** BEGIN Source material **
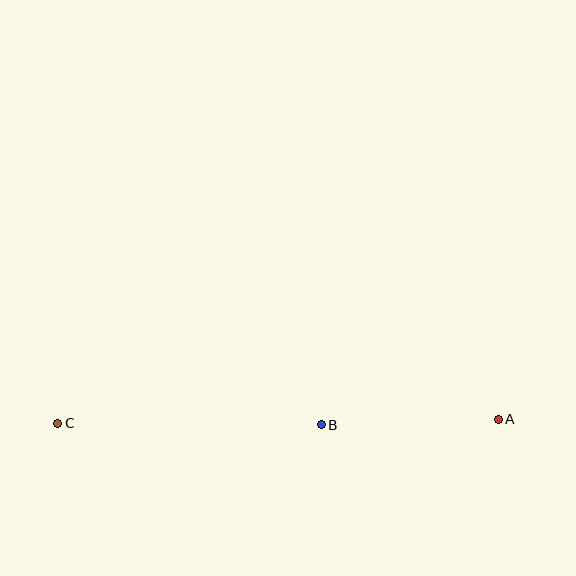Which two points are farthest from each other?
Points A and C are farthest from each other.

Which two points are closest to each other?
Points A and B are closest to each other.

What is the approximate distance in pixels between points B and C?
** END Source material **
[Do this]: Restate each of the entries above word for word and skip every image.

[Solution to the problem]:
Which two points are farthest from each other?
Points A and C are farthest from each other.

Which two points are closest to each other?
Points A and B are closest to each other.

What is the approximate distance in pixels between points B and C?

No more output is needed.